Only the lines from the one that contains "Describe the next shape in this pattern." through the last line of the data below should be duplicated, exactly and without pictures.

Items on figure properties:
--- --- ---

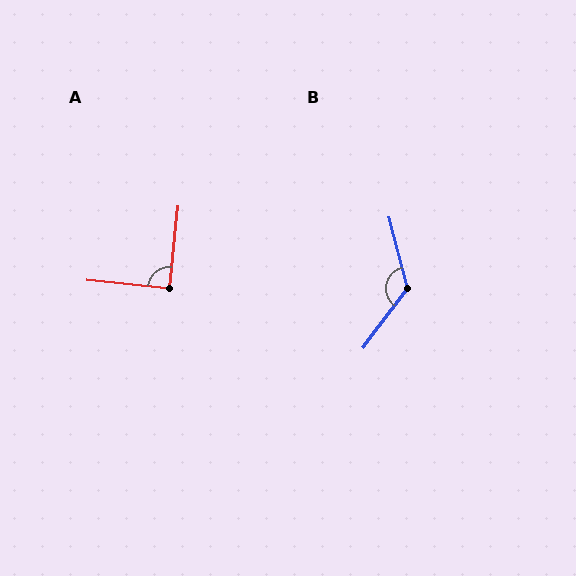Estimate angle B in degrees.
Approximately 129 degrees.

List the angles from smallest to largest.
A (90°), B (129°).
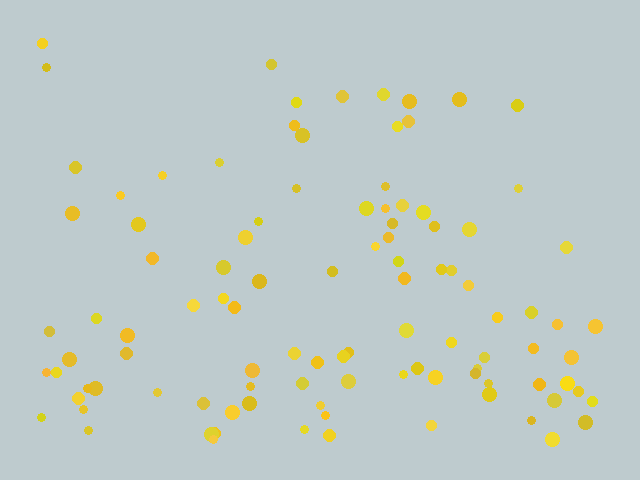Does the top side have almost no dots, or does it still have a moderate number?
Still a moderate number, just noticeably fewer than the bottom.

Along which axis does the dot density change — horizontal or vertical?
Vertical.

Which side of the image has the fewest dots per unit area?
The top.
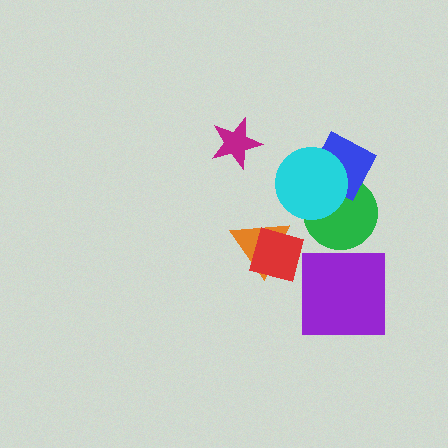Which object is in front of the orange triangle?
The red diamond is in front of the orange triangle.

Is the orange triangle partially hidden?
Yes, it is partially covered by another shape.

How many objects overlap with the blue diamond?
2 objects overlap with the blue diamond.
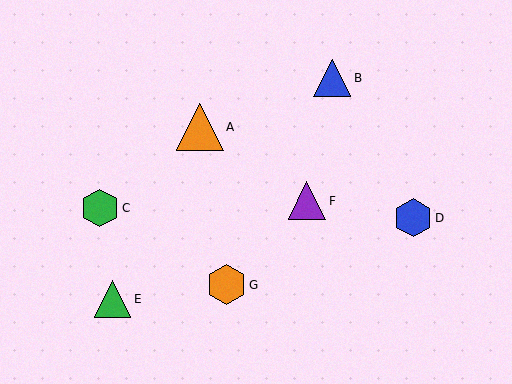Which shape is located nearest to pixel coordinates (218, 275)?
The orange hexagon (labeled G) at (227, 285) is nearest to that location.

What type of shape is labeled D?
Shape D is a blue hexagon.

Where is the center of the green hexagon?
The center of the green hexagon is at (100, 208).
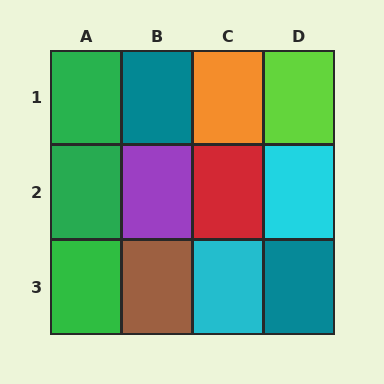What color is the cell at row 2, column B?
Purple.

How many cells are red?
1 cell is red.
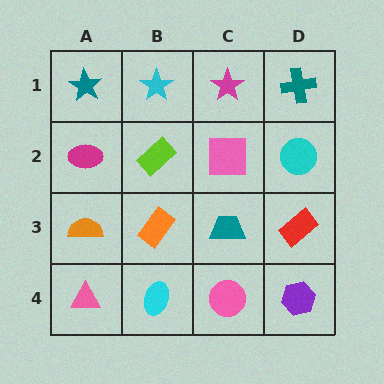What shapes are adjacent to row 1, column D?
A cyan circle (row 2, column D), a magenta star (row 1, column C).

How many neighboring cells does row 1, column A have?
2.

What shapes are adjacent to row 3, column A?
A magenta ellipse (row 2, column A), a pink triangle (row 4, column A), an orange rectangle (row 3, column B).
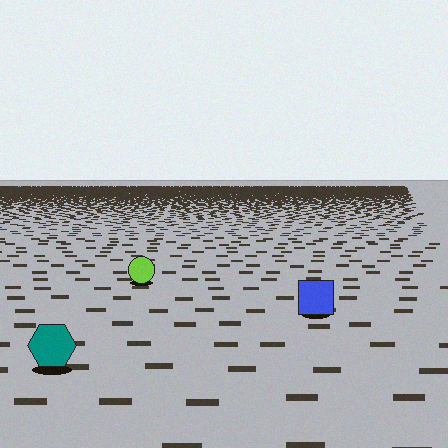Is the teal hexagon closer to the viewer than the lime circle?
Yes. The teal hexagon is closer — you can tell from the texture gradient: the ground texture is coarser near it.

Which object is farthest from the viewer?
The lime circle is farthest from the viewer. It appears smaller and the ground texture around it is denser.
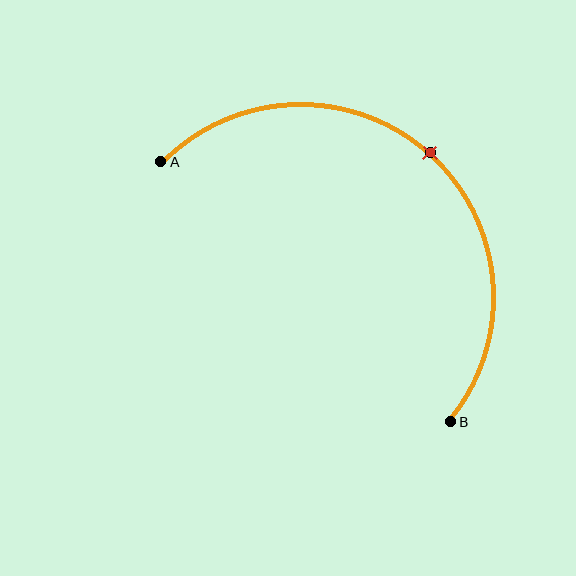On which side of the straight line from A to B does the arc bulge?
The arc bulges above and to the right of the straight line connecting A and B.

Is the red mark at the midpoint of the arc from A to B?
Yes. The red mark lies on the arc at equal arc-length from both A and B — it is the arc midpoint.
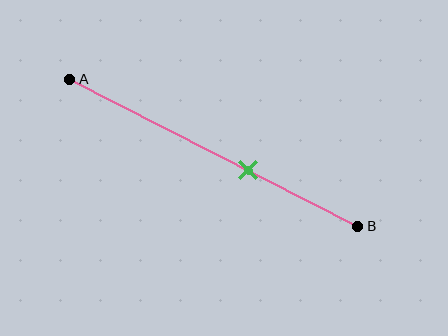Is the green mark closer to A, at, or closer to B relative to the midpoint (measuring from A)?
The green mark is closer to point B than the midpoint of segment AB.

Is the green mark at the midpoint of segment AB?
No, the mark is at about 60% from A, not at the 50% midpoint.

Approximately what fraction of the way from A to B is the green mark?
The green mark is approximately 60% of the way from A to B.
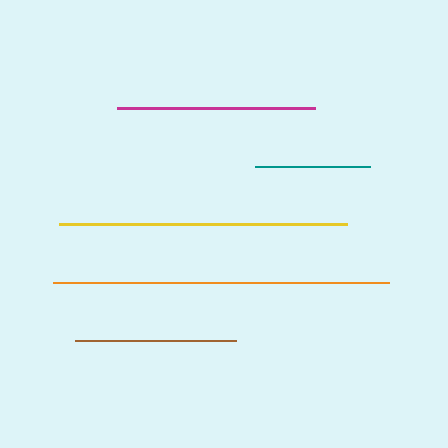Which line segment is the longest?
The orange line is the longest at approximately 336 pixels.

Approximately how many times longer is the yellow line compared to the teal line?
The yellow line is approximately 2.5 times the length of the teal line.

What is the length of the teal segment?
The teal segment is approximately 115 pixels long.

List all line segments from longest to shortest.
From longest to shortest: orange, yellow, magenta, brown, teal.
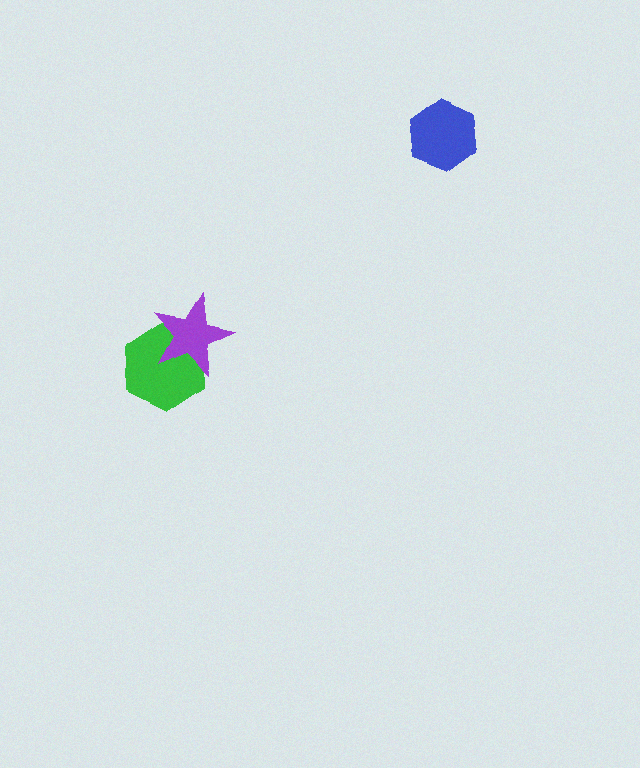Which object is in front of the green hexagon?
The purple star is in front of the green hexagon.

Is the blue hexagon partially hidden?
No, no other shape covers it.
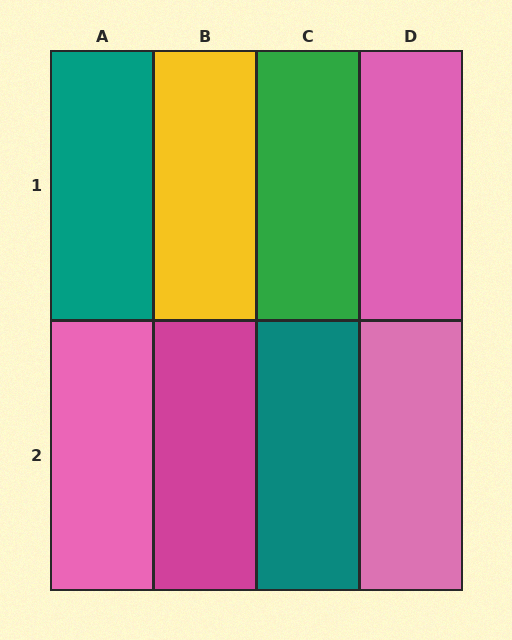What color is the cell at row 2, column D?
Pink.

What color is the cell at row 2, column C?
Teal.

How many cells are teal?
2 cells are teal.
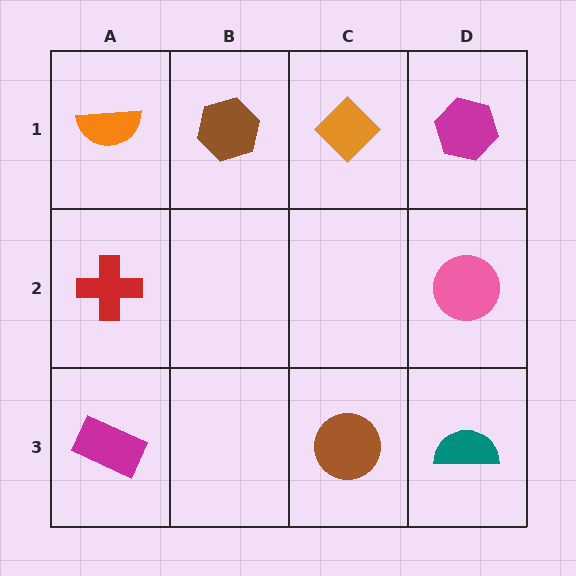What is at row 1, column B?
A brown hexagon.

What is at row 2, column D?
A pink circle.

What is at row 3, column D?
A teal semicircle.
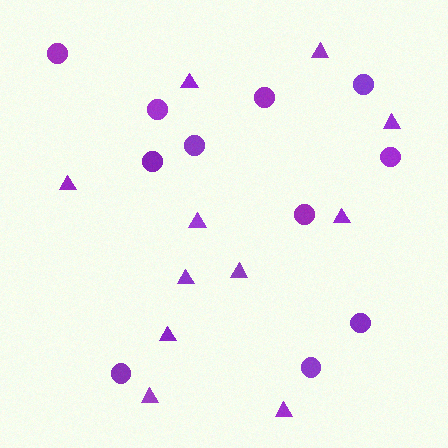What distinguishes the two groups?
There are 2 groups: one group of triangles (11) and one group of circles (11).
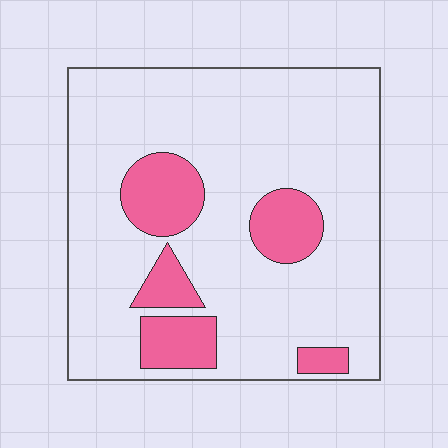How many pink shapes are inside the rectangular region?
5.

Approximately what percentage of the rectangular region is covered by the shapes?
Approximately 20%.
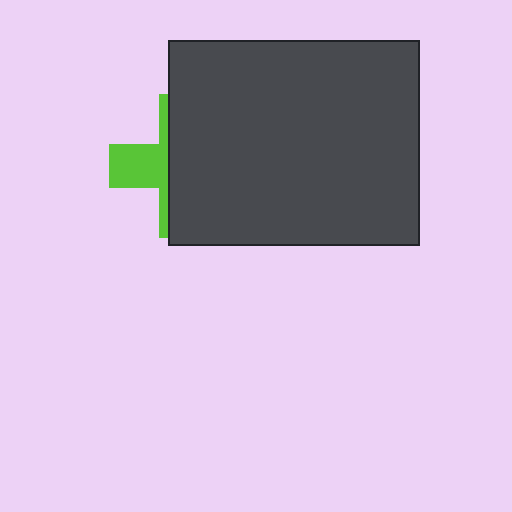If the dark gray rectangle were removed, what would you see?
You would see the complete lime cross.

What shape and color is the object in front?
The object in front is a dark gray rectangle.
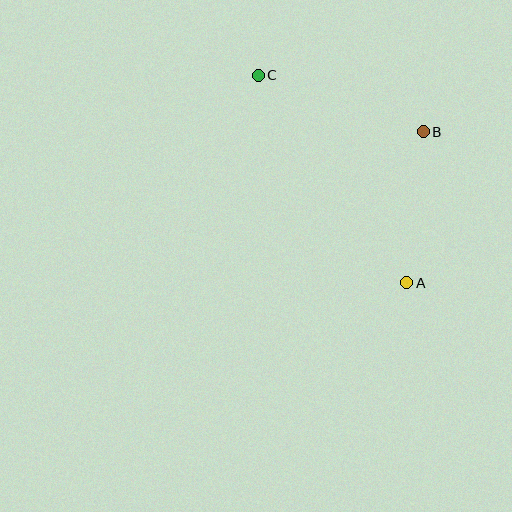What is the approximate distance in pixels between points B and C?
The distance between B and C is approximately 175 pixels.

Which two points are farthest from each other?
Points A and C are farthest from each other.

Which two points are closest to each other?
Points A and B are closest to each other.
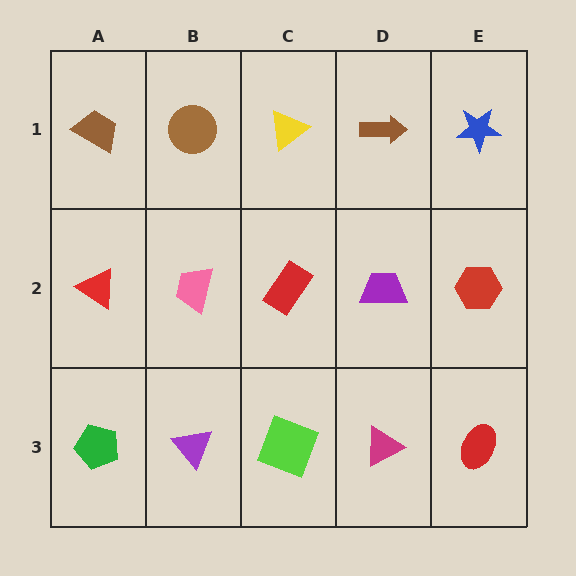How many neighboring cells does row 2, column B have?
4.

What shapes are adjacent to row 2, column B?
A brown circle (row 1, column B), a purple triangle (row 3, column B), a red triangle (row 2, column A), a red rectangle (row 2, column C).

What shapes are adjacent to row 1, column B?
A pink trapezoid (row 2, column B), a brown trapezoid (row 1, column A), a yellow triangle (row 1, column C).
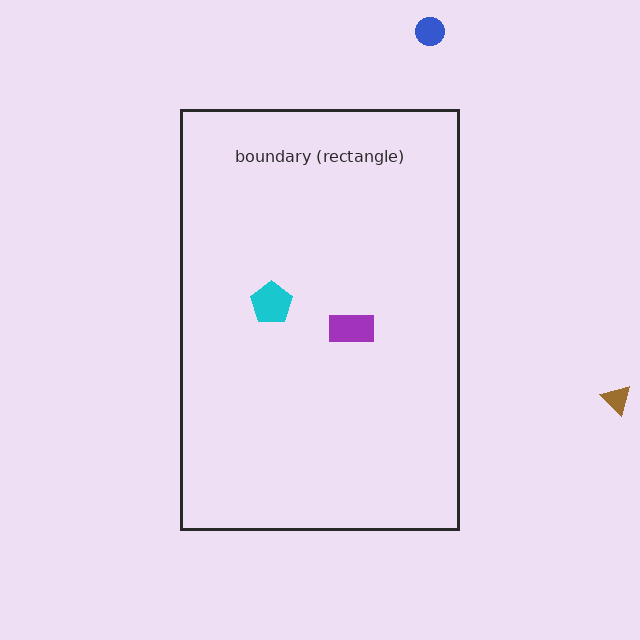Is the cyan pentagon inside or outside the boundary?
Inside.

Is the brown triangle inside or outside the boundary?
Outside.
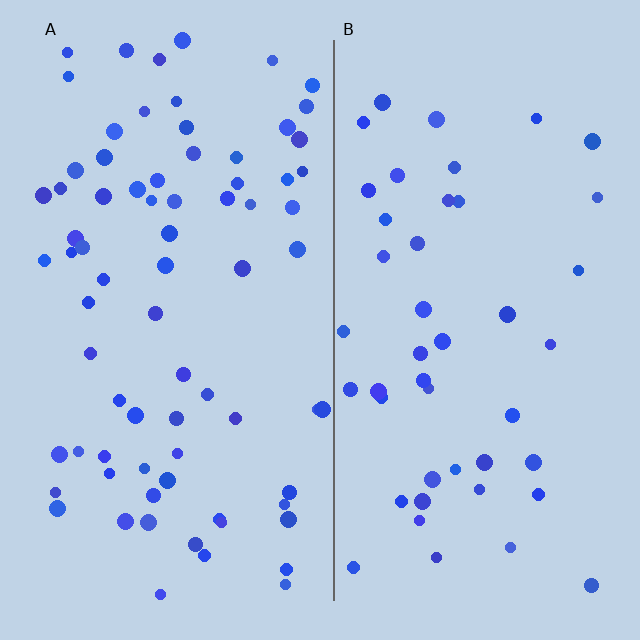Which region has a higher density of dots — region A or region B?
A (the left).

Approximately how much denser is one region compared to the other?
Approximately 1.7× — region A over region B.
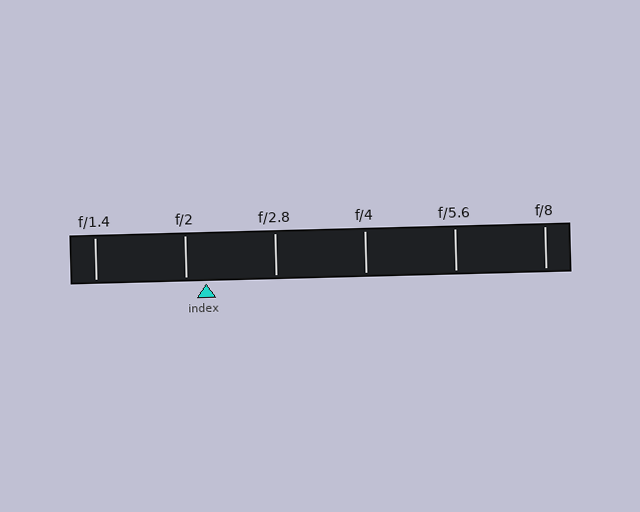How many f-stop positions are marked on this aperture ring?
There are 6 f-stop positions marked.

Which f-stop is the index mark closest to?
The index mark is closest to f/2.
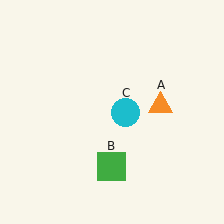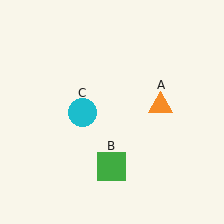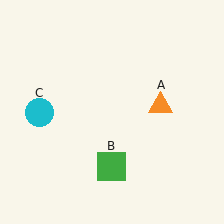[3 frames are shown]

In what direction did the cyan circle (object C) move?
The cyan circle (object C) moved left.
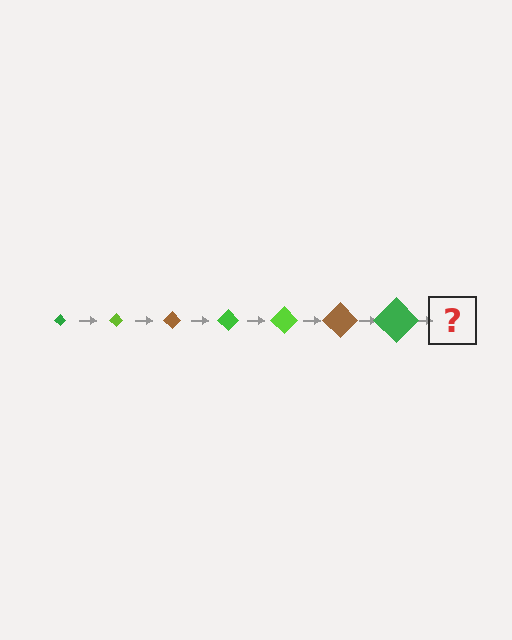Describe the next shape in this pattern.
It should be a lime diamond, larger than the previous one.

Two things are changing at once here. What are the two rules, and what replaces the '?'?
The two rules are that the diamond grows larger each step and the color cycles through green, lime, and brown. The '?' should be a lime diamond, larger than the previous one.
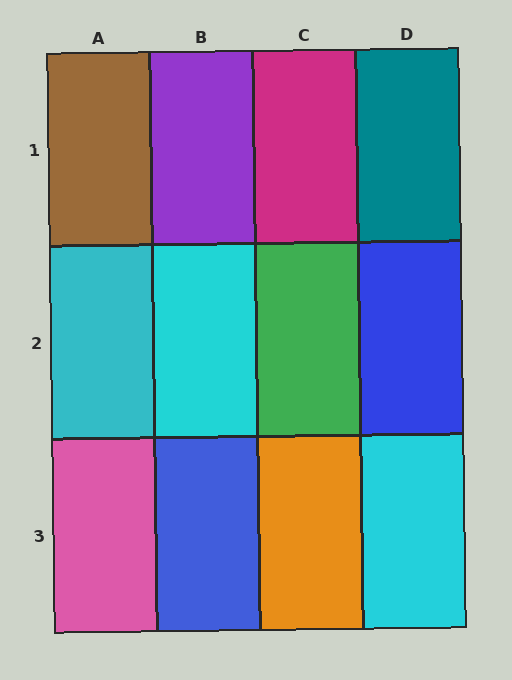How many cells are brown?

--- --- ---

Reply —
Describe the next shape in this pattern.
It should be a lime diamond, larger than the previous one.

Two things are changing at once here. What are the two rules, and what replaces the '?'?
The two rules are that the diamond grows larger each step and the color cycles through green, lime, and brown. The '?' should be a lime diamond, larger than the previous one.
How many cells are brown?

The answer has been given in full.